Stored data →
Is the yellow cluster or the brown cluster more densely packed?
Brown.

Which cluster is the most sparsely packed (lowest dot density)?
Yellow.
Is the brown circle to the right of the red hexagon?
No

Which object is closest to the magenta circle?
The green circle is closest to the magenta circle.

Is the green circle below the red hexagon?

Task directions →
Each entry must be reproduced verbatim.

The result →
Is the yellow cluster or the brown cluster more densely packed?
Brown.

Which cluster is the most sparsely packed (lowest dot density)?
Yellow.
Is the brown circle to the right of the red hexagon?
No

Which object is closest to the magenta circle?
The green circle is closest to the magenta circle.

Is the green circle below the red hexagon?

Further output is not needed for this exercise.